JOB
Extract the records below word for word and ignore the images.

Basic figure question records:
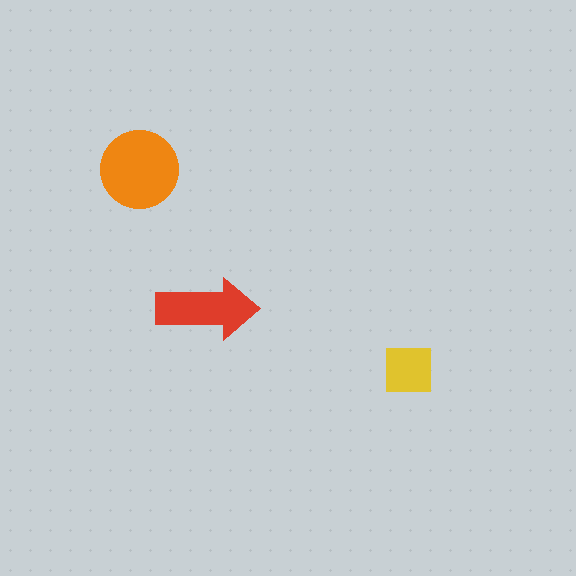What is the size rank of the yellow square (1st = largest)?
3rd.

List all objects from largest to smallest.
The orange circle, the red arrow, the yellow square.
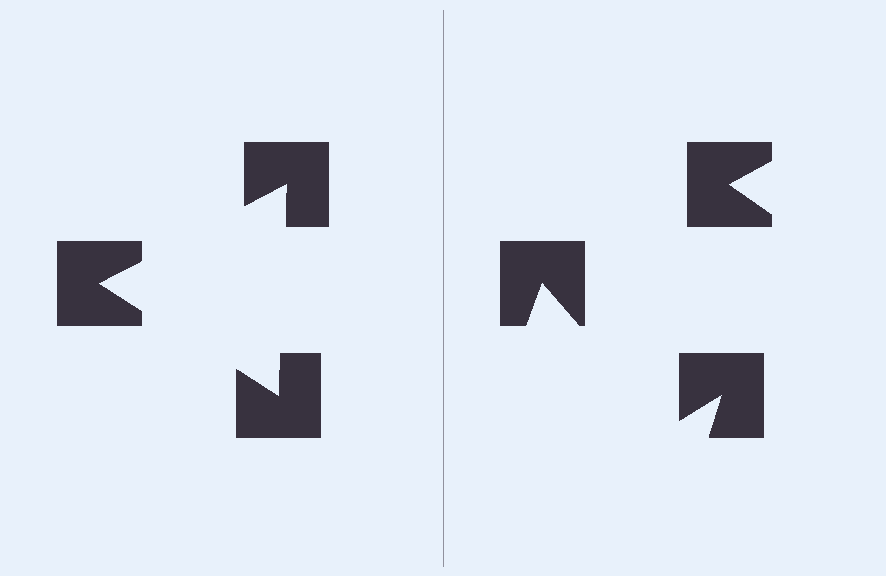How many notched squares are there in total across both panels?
6 — 3 on each side.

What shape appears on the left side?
An illusory triangle.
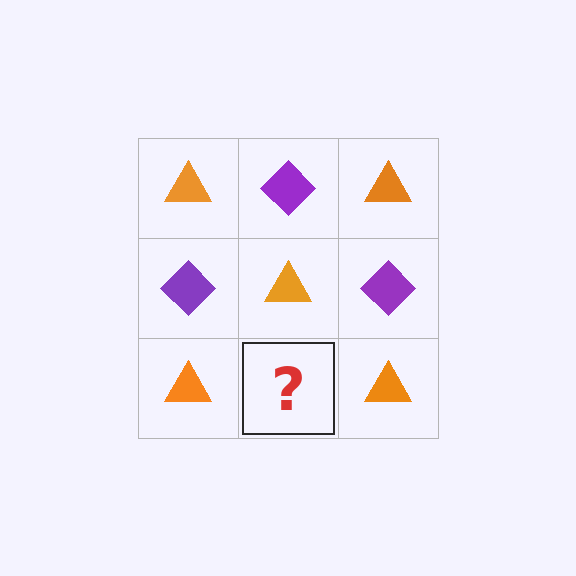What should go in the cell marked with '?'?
The missing cell should contain a purple diamond.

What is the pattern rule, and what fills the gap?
The rule is that it alternates orange triangle and purple diamond in a checkerboard pattern. The gap should be filled with a purple diamond.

ANSWER TO THE EXERCISE
What is the size rank of the yellow square (1st = largest)?
3rd.

List all objects from largest to smallest.
The orange circle, the red arrow, the yellow square.
How many notched squares are there in total across both panels?
6 — 3 on each side.

What shape appears on the left side?
An illusory triangle.
What should go in the cell marked with '?'?
The missing cell should contain a purple diamond.

What is the pattern rule, and what fills the gap?
The rule is that it alternates orange triangle and purple diamond in a checkerboard pattern. The gap should be filled with a purple diamond.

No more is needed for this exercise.